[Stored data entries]
(begin)

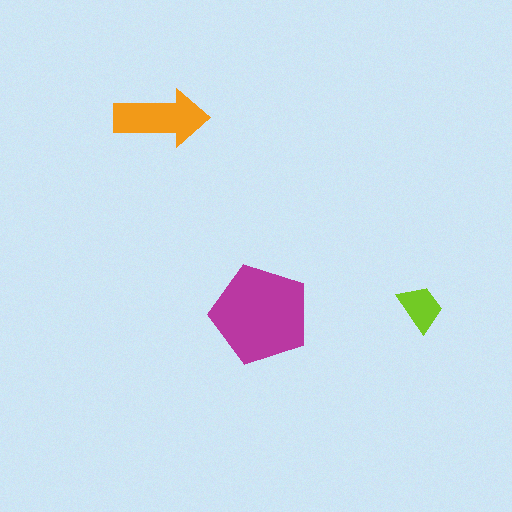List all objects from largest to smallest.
The magenta pentagon, the orange arrow, the lime trapezoid.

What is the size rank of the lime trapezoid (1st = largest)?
3rd.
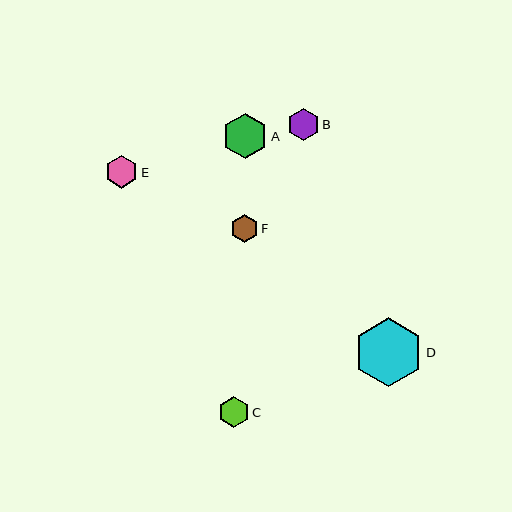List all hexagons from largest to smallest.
From largest to smallest: D, A, E, B, C, F.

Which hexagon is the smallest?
Hexagon F is the smallest with a size of approximately 28 pixels.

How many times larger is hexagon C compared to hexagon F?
Hexagon C is approximately 1.1 times the size of hexagon F.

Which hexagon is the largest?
Hexagon D is the largest with a size of approximately 69 pixels.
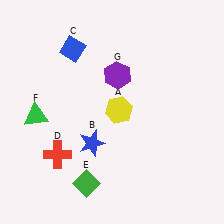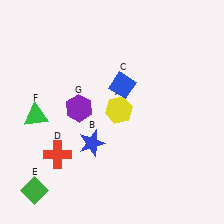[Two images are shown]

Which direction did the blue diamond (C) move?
The blue diamond (C) moved down and to the right.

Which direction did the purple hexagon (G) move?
The purple hexagon (G) moved down and to the left.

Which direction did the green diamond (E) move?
The green diamond (E) moved left.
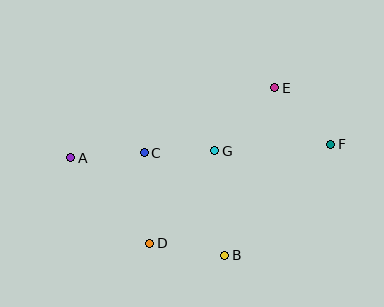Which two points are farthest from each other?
Points A and F are farthest from each other.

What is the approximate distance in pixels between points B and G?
The distance between B and G is approximately 105 pixels.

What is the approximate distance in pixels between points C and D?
The distance between C and D is approximately 91 pixels.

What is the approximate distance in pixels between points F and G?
The distance between F and G is approximately 116 pixels.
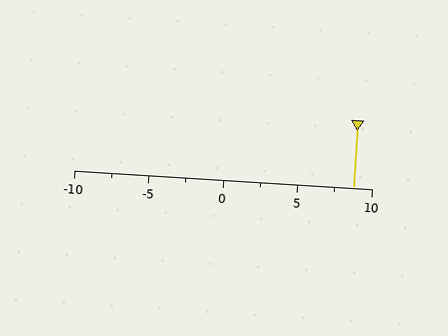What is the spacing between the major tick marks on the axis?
The major ticks are spaced 5 apart.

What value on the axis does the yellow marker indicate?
The marker indicates approximately 8.8.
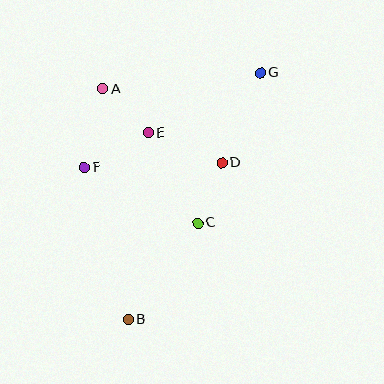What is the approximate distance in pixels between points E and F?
The distance between E and F is approximately 73 pixels.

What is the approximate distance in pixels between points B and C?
The distance between B and C is approximately 119 pixels.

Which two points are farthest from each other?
Points B and G are farthest from each other.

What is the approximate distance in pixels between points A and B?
The distance between A and B is approximately 232 pixels.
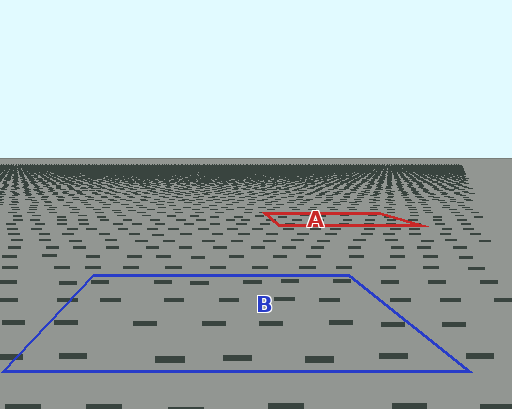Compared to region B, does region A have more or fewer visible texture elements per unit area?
Region A has more texture elements per unit area — they are packed more densely because it is farther away.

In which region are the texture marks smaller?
The texture marks are smaller in region A, because it is farther away.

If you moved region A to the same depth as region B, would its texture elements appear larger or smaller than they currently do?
They would appear larger. At a closer depth, the same texture elements are projected at a bigger on-screen size.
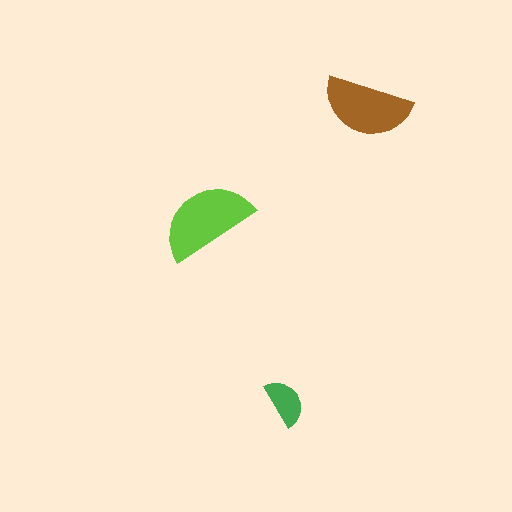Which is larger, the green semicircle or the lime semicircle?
The lime one.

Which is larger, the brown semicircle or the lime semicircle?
The lime one.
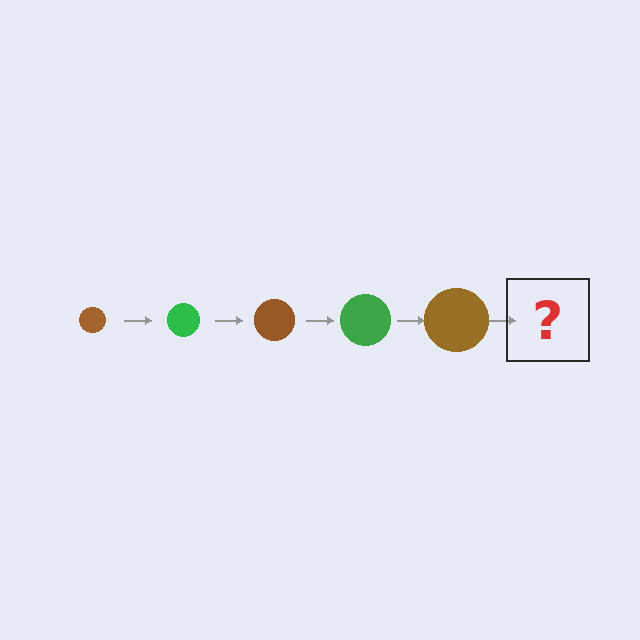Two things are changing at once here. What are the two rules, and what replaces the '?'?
The two rules are that the circle grows larger each step and the color cycles through brown and green. The '?' should be a green circle, larger than the previous one.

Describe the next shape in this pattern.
It should be a green circle, larger than the previous one.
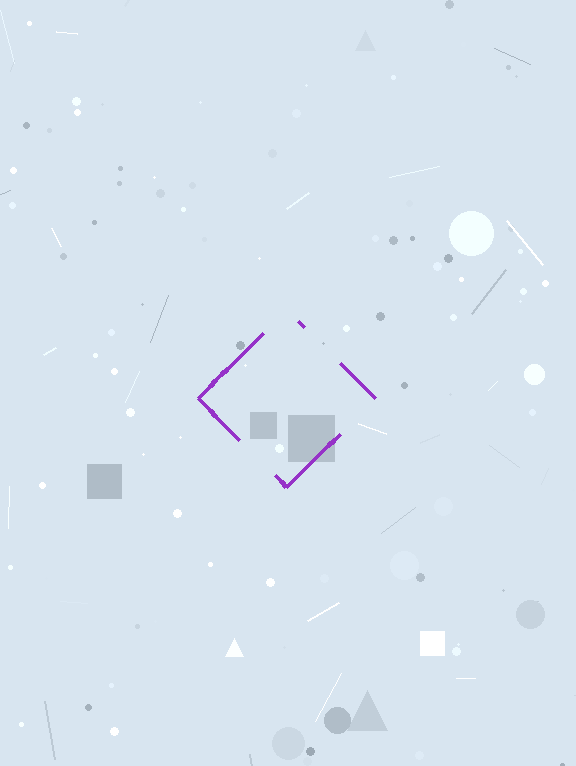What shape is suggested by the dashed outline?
The dashed outline suggests a diamond.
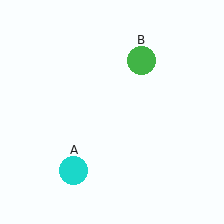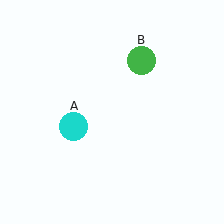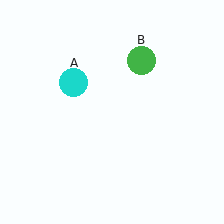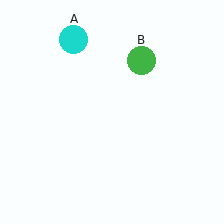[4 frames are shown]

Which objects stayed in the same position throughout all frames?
Green circle (object B) remained stationary.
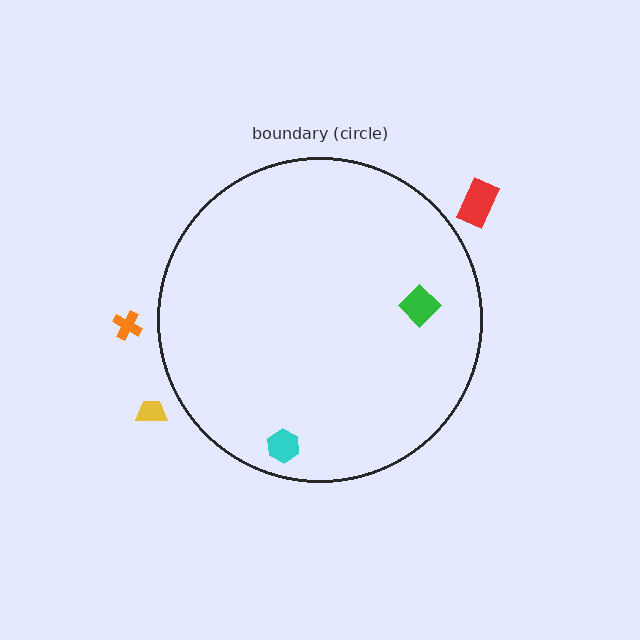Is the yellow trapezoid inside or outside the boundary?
Outside.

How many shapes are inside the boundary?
2 inside, 3 outside.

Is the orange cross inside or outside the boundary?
Outside.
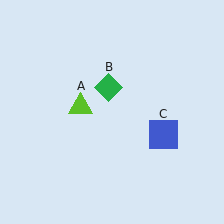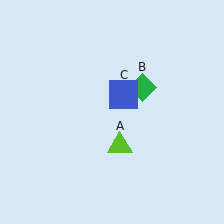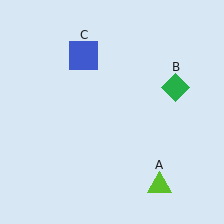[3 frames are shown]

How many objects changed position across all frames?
3 objects changed position: lime triangle (object A), green diamond (object B), blue square (object C).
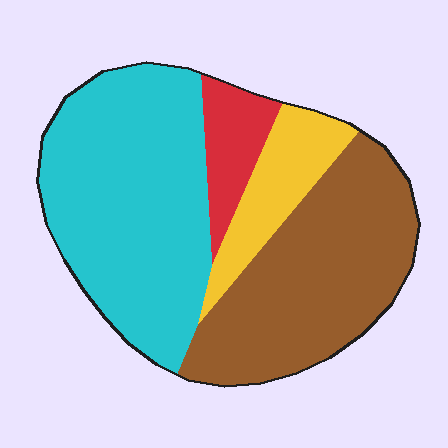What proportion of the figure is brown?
Brown takes up between a third and a half of the figure.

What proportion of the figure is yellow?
Yellow takes up less than a sixth of the figure.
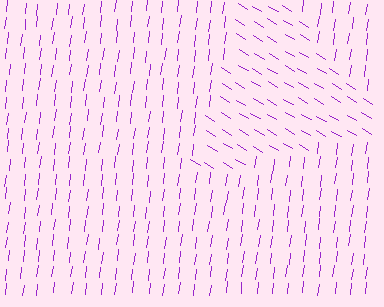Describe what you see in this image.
The image is filled with small purple line segments. A triangle region in the image has lines oriented differently from the surrounding lines, creating a visible texture boundary.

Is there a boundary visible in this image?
Yes, there is a texture boundary formed by a change in line orientation.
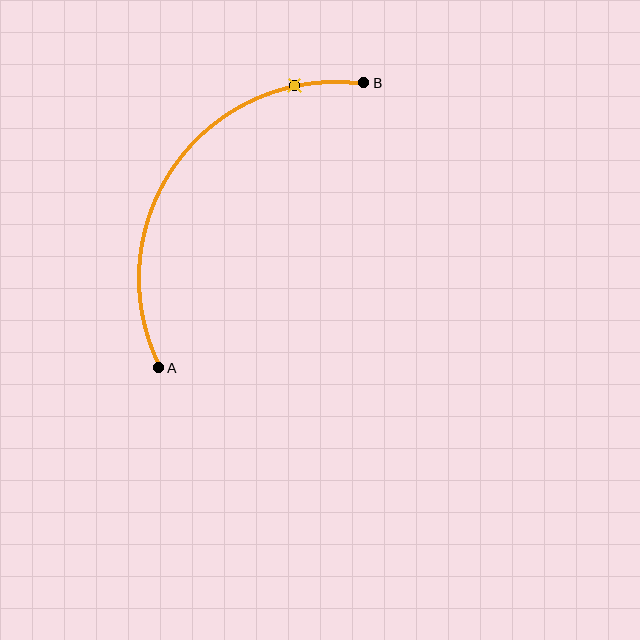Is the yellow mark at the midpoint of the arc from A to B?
No. The yellow mark lies on the arc but is closer to endpoint B. The arc midpoint would be at the point on the curve equidistant along the arc from both A and B.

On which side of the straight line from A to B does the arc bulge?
The arc bulges above and to the left of the straight line connecting A and B.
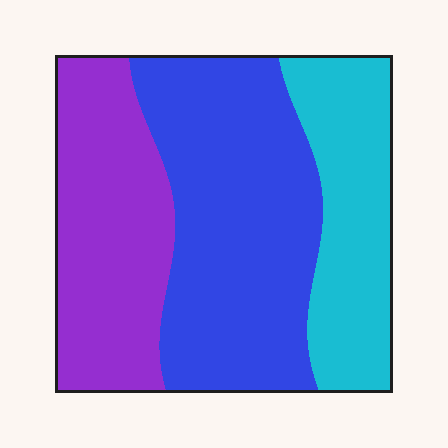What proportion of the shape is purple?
Purple covers roughly 30% of the shape.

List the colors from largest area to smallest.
From largest to smallest: blue, purple, cyan.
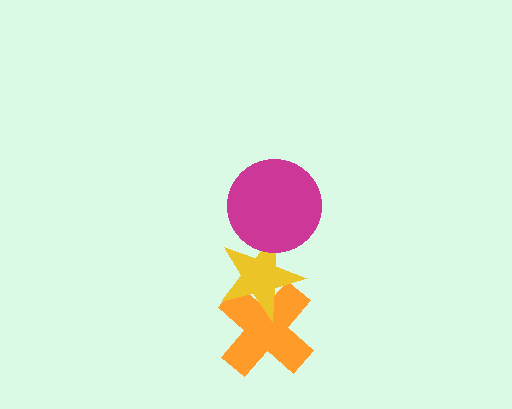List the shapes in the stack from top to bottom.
From top to bottom: the magenta circle, the yellow star, the orange cross.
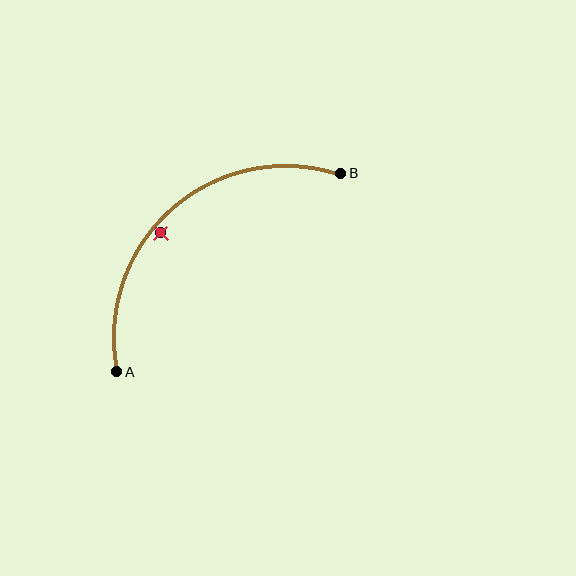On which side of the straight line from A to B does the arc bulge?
The arc bulges above and to the left of the straight line connecting A and B.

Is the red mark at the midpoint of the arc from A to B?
No — the red mark does not lie on the arc at all. It sits slightly inside the curve.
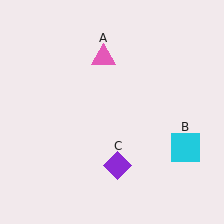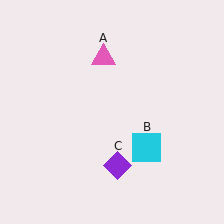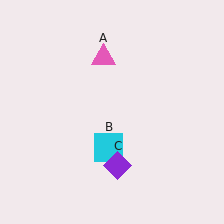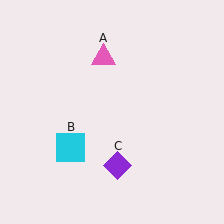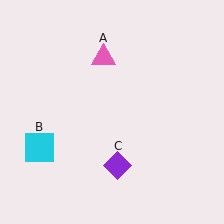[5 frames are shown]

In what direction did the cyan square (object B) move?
The cyan square (object B) moved left.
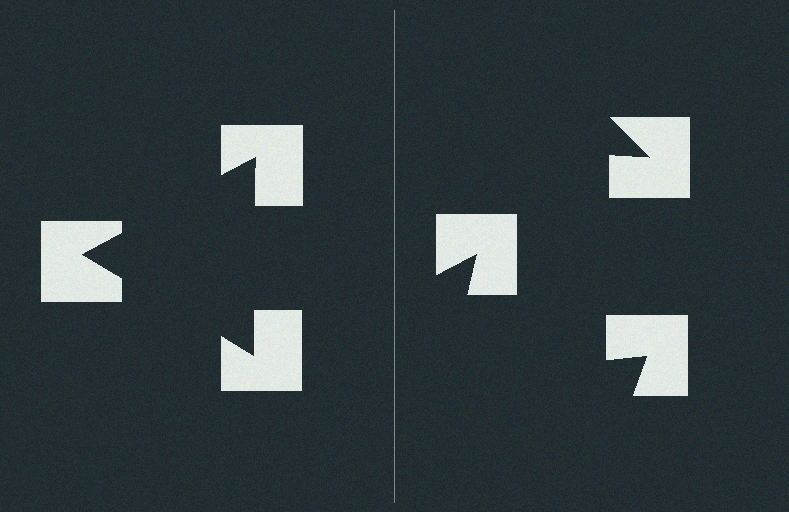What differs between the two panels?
The notched squares are positioned identically on both sides; only the wedge orientations differ. On the left they align to a triangle; on the right they are misaligned.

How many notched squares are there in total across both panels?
6 — 3 on each side.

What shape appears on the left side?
An illusory triangle.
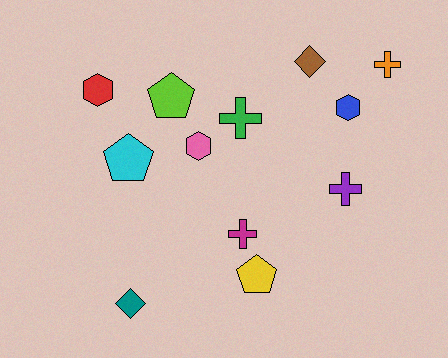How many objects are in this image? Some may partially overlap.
There are 12 objects.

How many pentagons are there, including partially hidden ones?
There are 3 pentagons.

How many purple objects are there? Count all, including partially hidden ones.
There is 1 purple object.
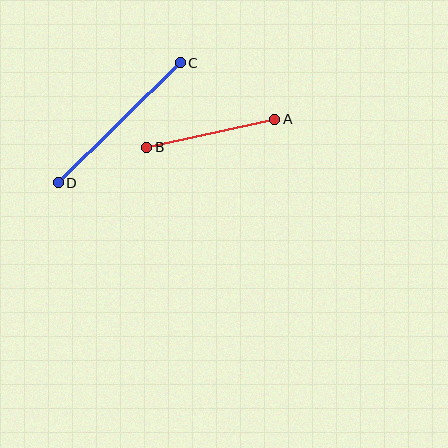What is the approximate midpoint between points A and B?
The midpoint is at approximately (211, 133) pixels.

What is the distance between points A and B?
The distance is approximately 131 pixels.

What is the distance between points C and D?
The distance is approximately 171 pixels.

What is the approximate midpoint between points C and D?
The midpoint is at approximately (119, 123) pixels.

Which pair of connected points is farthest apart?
Points C and D are farthest apart.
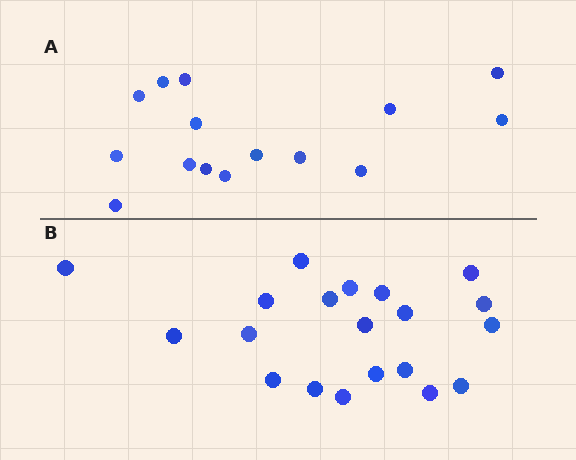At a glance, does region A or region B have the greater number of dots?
Region B (the bottom region) has more dots.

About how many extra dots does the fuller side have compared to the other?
Region B has about 5 more dots than region A.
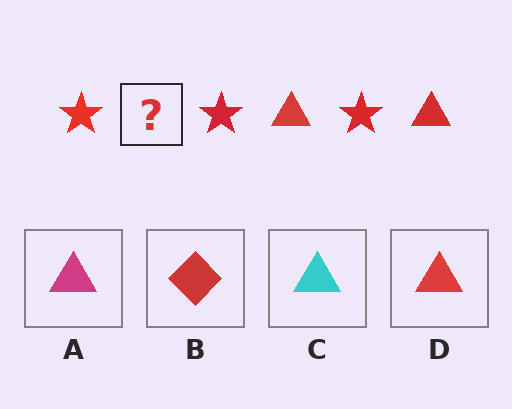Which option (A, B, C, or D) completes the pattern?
D.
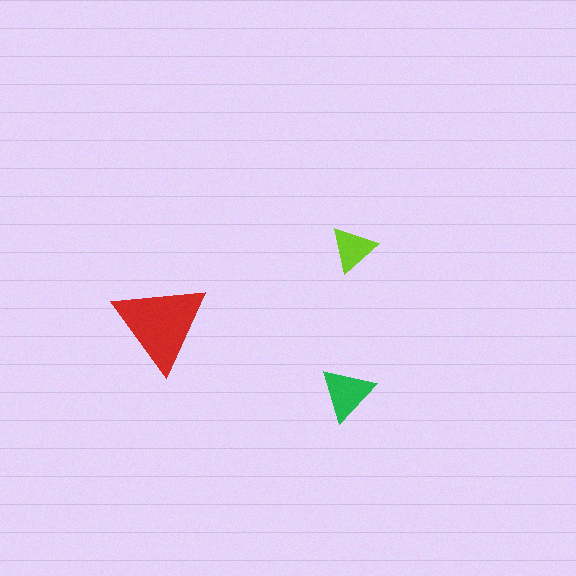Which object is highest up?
The lime triangle is topmost.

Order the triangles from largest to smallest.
the red one, the green one, the lime one.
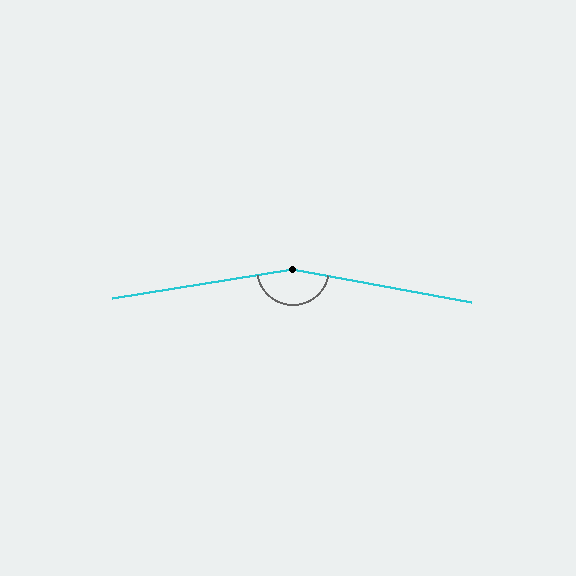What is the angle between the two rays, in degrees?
Approximately 160 degrees.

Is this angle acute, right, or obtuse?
It is obtuse.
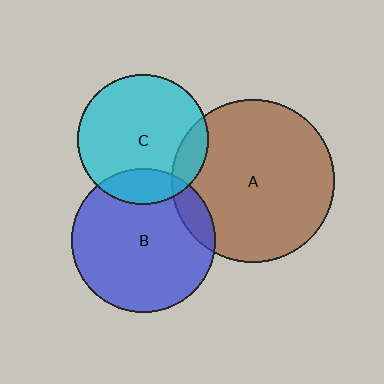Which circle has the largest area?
Circle A (brown).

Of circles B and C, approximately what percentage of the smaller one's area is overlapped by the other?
Approximately 20%.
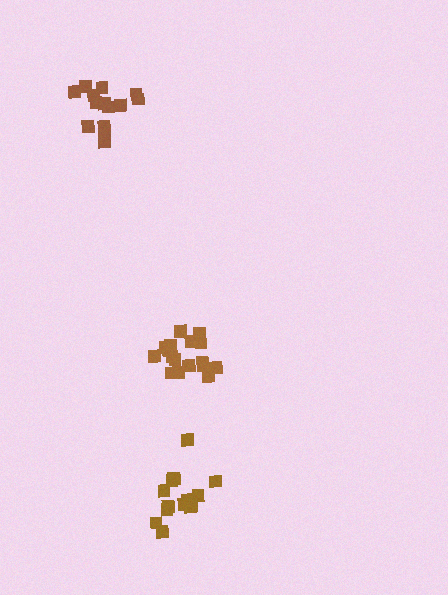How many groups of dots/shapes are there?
There are 3 groups.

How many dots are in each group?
Group 1: 14 dots, Group 2: 15 dots, Group 3: 19 dots (48 total).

(end)

TASK DIRECTIONS:
Quote exactly the lines from the line that contains "Of circles B" through the last line of the listing, please, leaving out all pictures.

REPLY:
Of circles B and C, approximately what percentage of the smaller one's area is overlapped by the other?
Approximately 20%.
How many groups of dots/shapes are there?
There are 3 groups.

How many dots are in each group?
Group 1: 14 dots, Group 2: 15 dots, Group 3: 19 dots (48 total).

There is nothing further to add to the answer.